Every entry below must be repeated exactly; skip the pictures.

● Excerpted records:
▼▼▼

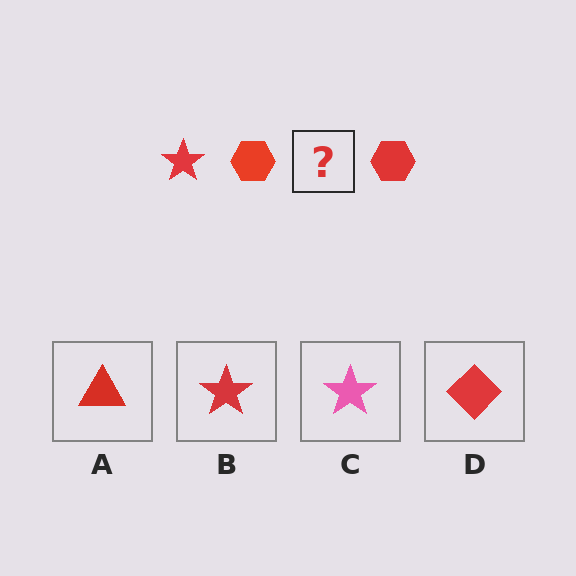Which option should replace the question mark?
Option B.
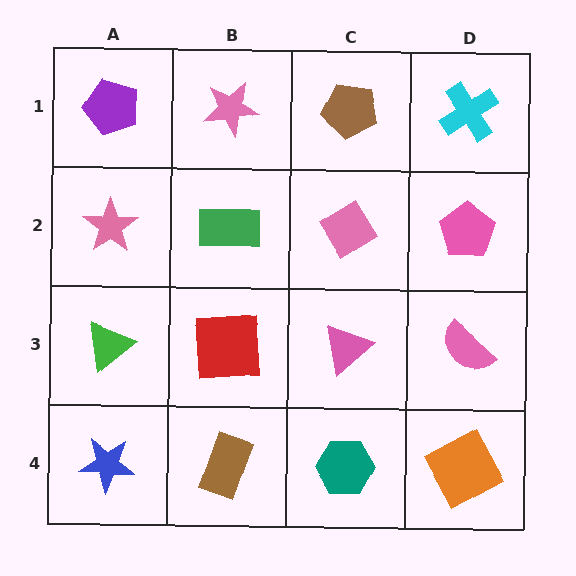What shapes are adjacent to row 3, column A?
A pink star (row 2, column A), a blue star (row 4, column A), a red square (row 3, column B).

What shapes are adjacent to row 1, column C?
A pink diamond (row 2, column C), a pink star (row 1, column B), a cyan cross (row 1, column D).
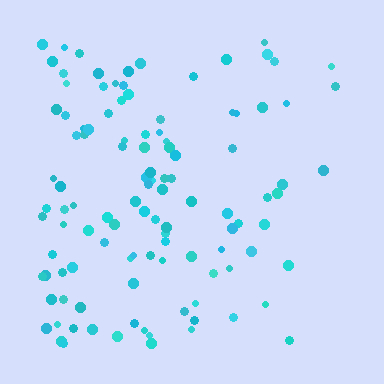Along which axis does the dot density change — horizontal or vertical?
Horizontal.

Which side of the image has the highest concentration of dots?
The left.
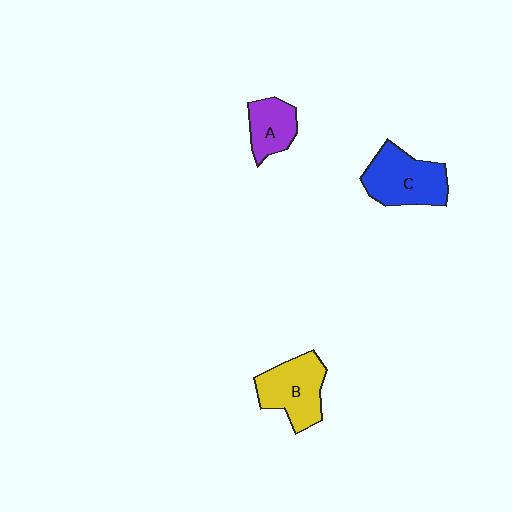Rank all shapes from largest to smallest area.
From largest to smallest: C (blue), B (yellow), A (purple).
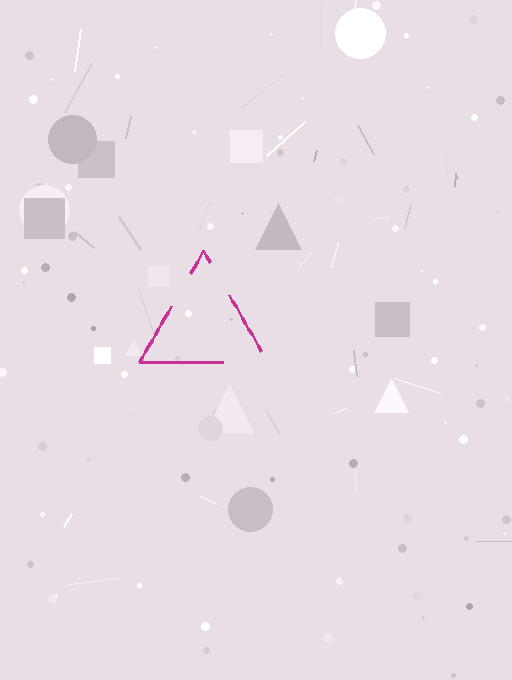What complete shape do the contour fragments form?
The contour fragments form a triangle.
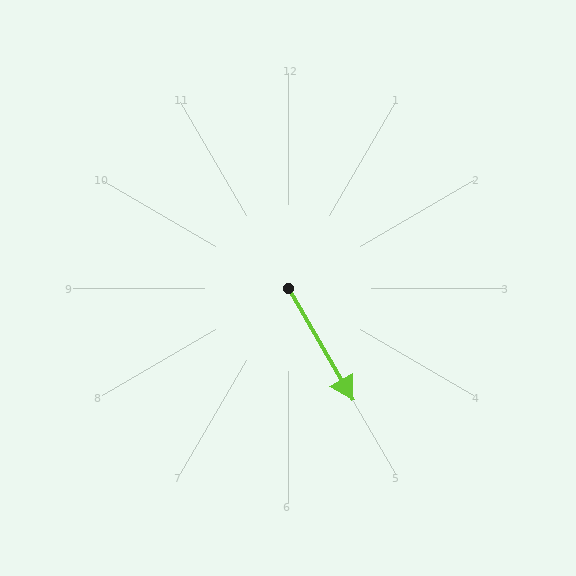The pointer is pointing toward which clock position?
Roughly 5 o'clock.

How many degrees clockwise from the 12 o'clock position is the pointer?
Approximately 150 degrees.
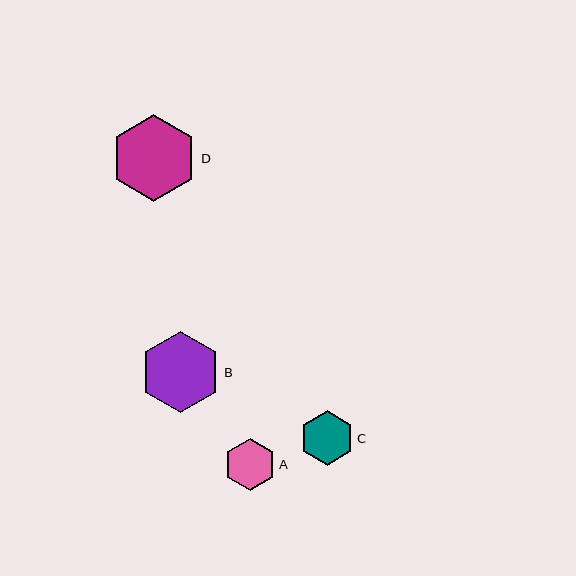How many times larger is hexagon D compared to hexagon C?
Hexagon D is approximately 1.6 times the size of hexagon C.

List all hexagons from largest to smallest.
From largest to smallest: D, B, C, A.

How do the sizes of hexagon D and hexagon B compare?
Hexagon D and hexagon B are approximately the same size.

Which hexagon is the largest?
Hexagon D is the largest with a size of approximately 87 pixels.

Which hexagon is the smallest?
Hexagon A is the smallest with a size of approximately 52 pixels.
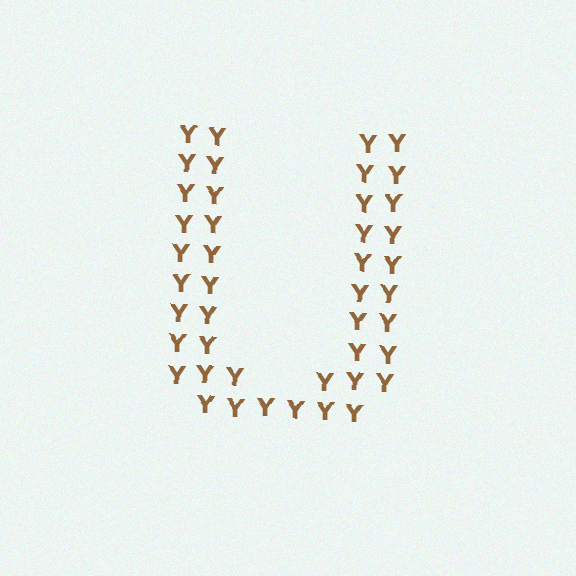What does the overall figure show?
The overall figure shows the letter U.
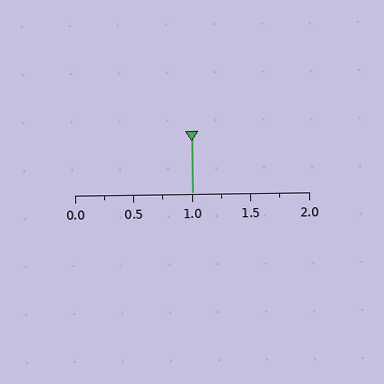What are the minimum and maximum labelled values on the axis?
The axis runs from 0.0 to 2.0.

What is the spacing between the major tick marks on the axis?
The major ticks are spaced 0.5 apart.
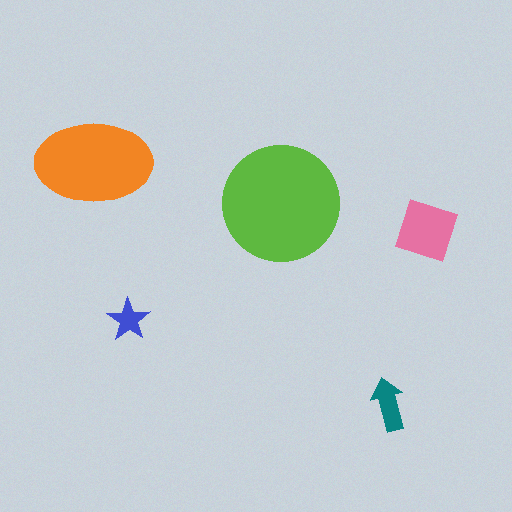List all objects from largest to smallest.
The lime circle, the orange ellipse, the pink diamond, the teal arrow, the blue star.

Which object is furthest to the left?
The orange ellipse is leftmost.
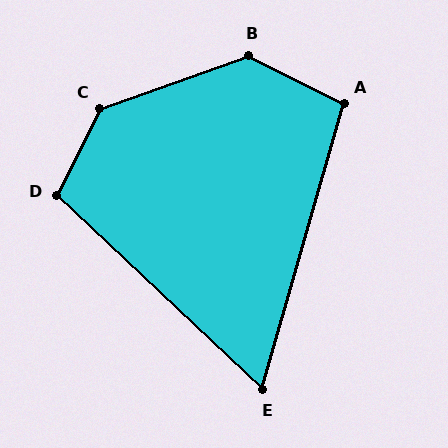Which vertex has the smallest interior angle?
E, at approximately 63 degrees.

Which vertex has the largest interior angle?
C, at approximately 136 degrees.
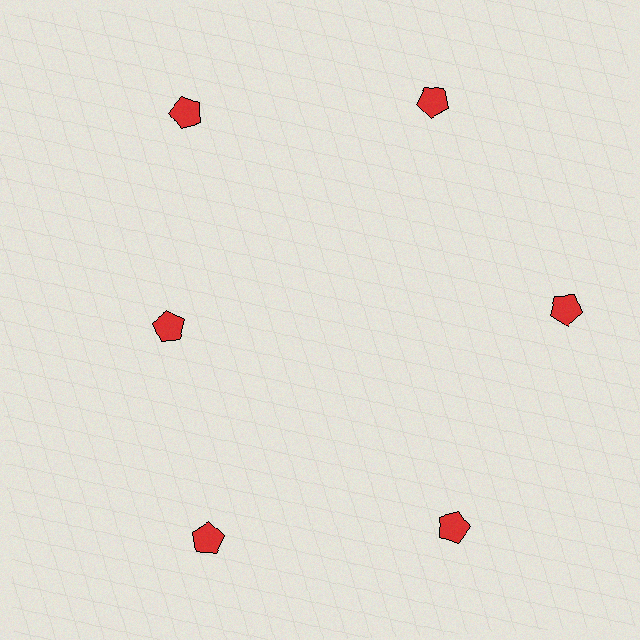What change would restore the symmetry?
The symmetry would be restored by moving it outward, back onto the ring so that all 6 pentagons sit at equal angles and equal distance from the center.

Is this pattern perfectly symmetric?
No. The 6 red pentagons are arranged in a ring, but one element near the 9 o'clock position is pulled inward toward the center, breaking the 6-fold rotational symmetry.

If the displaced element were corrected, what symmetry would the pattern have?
It would have 6-fold rotational symmetry — the pattern would map onto itself every 60 degrees.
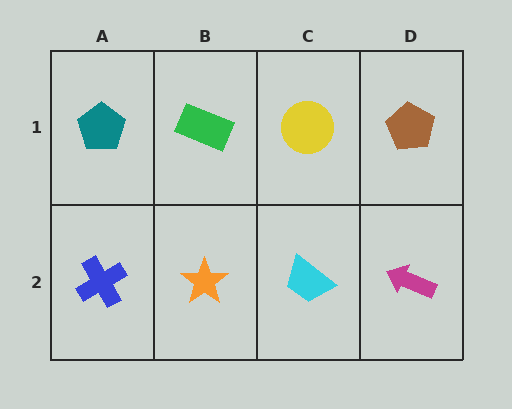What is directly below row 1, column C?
A cyan trapezoid.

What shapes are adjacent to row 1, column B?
An orange star (row 2, column B), a teal pentagon (row 1, column A), a yellow circle (row 1, column C).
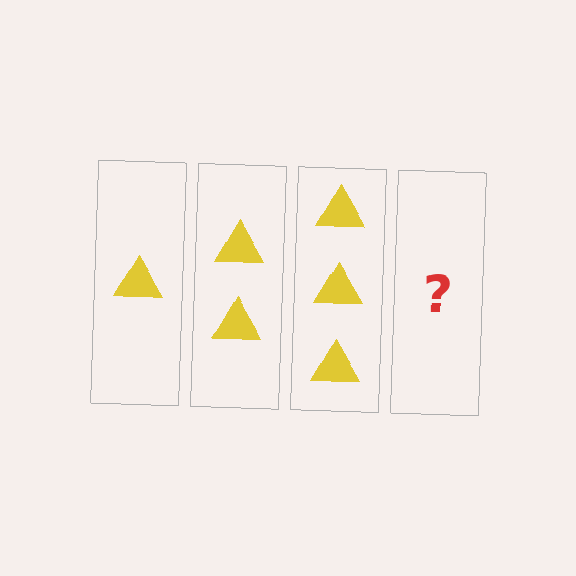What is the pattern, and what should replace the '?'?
The pattern is that each step adds one more triangle. The '?' should be 4 triangles.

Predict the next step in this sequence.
The next step is 4 triangles.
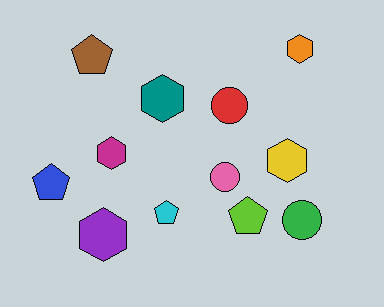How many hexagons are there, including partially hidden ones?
There are 5 hexagons.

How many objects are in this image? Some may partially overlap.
There are 12 objects.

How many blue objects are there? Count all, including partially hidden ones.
There is 1 blue object.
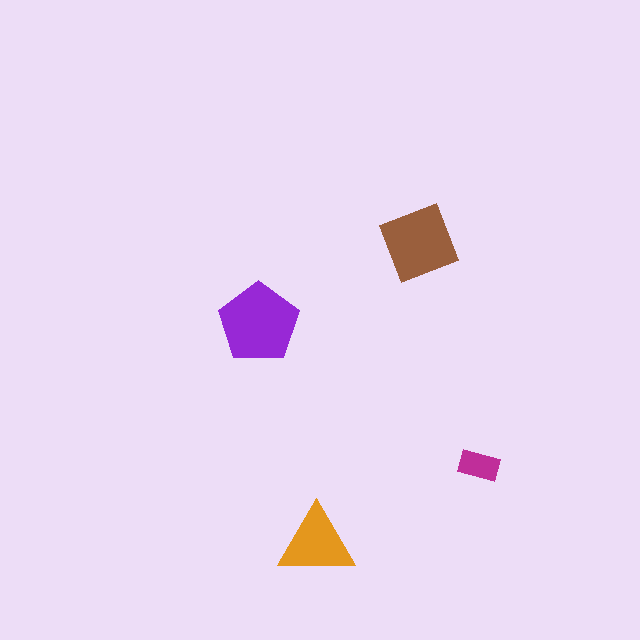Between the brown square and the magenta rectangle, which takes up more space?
The brown square.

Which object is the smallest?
The magenta rectangle.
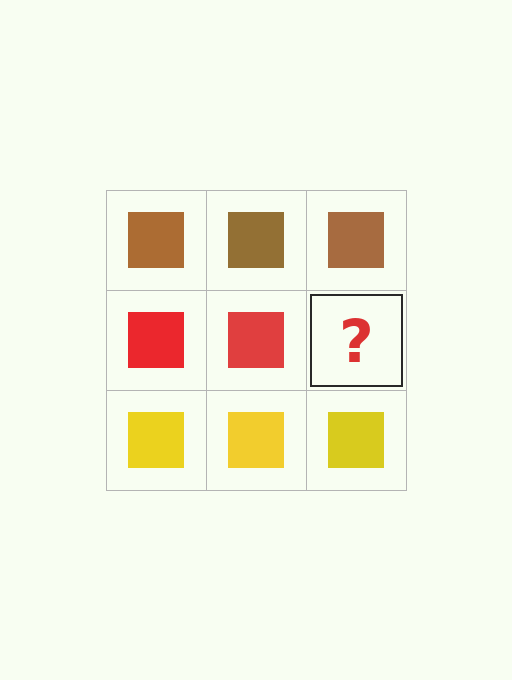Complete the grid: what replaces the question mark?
The question mark should be replaced with a red square.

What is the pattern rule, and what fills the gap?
The rule is that each row has a consistent color. The gap should be filled with a red square.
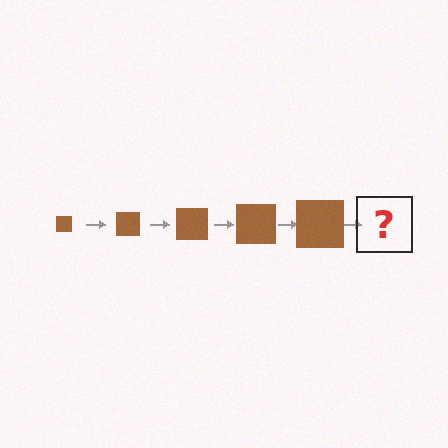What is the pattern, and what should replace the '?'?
The pattern is that the square gets progressively larger each step. The '?' should be a brown square, larger than the previous one.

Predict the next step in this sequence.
The next step is a brown square, larger than the previous one.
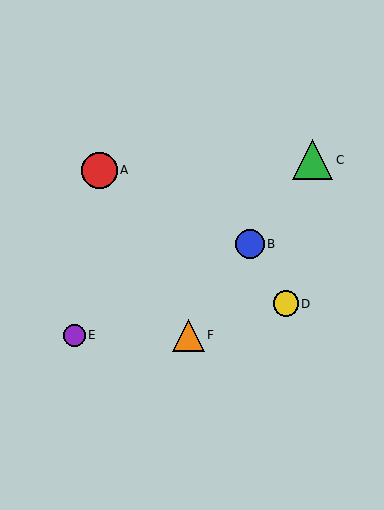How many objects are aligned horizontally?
2 objects (E, F) are aligned horizontally.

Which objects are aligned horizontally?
Objects E, F are aligned horizontally.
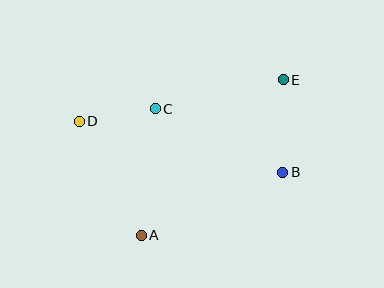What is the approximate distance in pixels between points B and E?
The distance between B and E is approximately 92 pixels.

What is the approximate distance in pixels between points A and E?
The distance between A and E is approximately 211 pixels.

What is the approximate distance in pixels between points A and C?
The distance between A and C is approximately 128 pixels.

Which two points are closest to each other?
Points C and D are closest to each other.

▲▲▲

● Result of this task:
Which option should replace the question mark?
Option B.
What shapes are adjacent to row 3, column A?
A pink star (row 2, column A), a blue star (row 4, column A), a red square (row 3, column B).

What shapes are adjacent to row 1, column C?
A pink diamond (row 2, column C), a pink star (row 1, column B), a cyan cross (row 1, column D).
Along which axis does the dot density change — horizontal or vertical?
Horizontal.

Which side of the image has the highest concentration of dots?
The left.
Rank all shapes from largest to smallest area.
From largest to smallest: C (blue), B (yellow), A (purple).
What complete shape do the contour fragments form?
The contour fragments form a triangle.
The pointer is pointing toward which clock position?
Roughly 5 o'clock.

How many degrees clockwise from the 12 o'clock position is the pointer?
Approximately 150 degrees.
How many times larger is hexagon D compared to hexagon C?
Hexagon D is approximately 1.6 times the size of hexagon C.

List all hexagons from largest to smallest.
From largest to smallest: D, B, C, A.

How do the sizes of hexagon D and hexagon B compare?
Hexagon D and hexagon B are approximately the same size.

Which hexagon is the largest?
Hexagon D is the largest with a size of approximately 87 pixels.

Which hexagon is the smallest?
Hexagon A is the smallest with a size of approximately 52 pixels.
What does the overall figure show?
The overall figure shows the letter U.
What are the minimum and maximum labelled values on the axis?
The axis runs from 0.0 to 2.0.

What is the spacing between the major tick marks on the axis?
The major ticks are spaced 0.5 apart.
List all objects from largest to smallest.
The lime circle, the orange ellipse, the pink diamond, the teal arrow, the blue star.

Which object is furthest to the left?
The orange ellipse is leftmost.
Which vertex has the smallest interior angle?
E, at approximately 63 degrees.

Which vertex has the largest interior angle?
C, at approximately 136 degrees.
What change would restore the symmetry?
The symmetry would be restored by moving it outward, back onto the ring so that all 6 pentagons sit at equal angles and equal distance from the center.

Is this pattern perfectly symmetric?
No. The 6 red pentagons are arranged in a ring, but one element near the 9 o'clock position is pulled inward toward the center, breaking the 6-fold rotational symmetry.

If the displaced element were corrected, what symmetry would the pattern have?
It would have 6-fold rotational symmetry — the pattern would map onto itself every 60 degrees.
What is directly below row 1, column C?
A cyan trapezoid.

What shapes are adjacent to row 1, column B?
An orange star (row 2, column B), a teal pentagon (row 1, column A), a yellow circle (row 1, column C).
What is the pattern, and what should replace the '?'?
The pattern is that each step adds one more triangle. The '?' should be 4 triangles.

Predict the next step in this sequence.
The next step is 4 triangles.
How many hexagons are there, including partially hidden ones?
There are 5 hexagons.

How many objects are in this image? Some may partially overlap.
There are 12 objects.

How many blue objects are there? Count all, including partially hidden ones.
There is 1 blue object.
Between the brown square and the magenta rectangle, which takes up more space?
The brown square.

Which object is the smallest?
The magenta rectangle.
Complete the grid: what replaces the question mark?
The question mark should be replaced with a red square.

What is the pattern rule, and what fills the gap?
The rule is that each row has a consistent color. The gap should be filled with a red square.
What is the pattern, and what should replace the '?'?
The pattern is that the square gets progressively larger each step. The '?' should be a brown square, larger than the previous one.

Predict the next step in this sequence.
The next step is a brown square, larger than the previous one.
How many objects are aligned horizontally?
2 objects (E, F) are aligned horizontally.

Which objects are aligned horizontally?
Objects E, F are aligned horizontally.
What is the approximate distance in pixels between points B and E?
The distance between B and E is approximately 92 pixels.

What is the approximate distance in pixels between points A and E?
The distance between A and E is approximately 211 pixels.

What is the approximate distance in pixels between points A and C?
The distance between A and C is approximately 128 pixels.

Which two points are closest to each other?
Points C and D are closest to each other.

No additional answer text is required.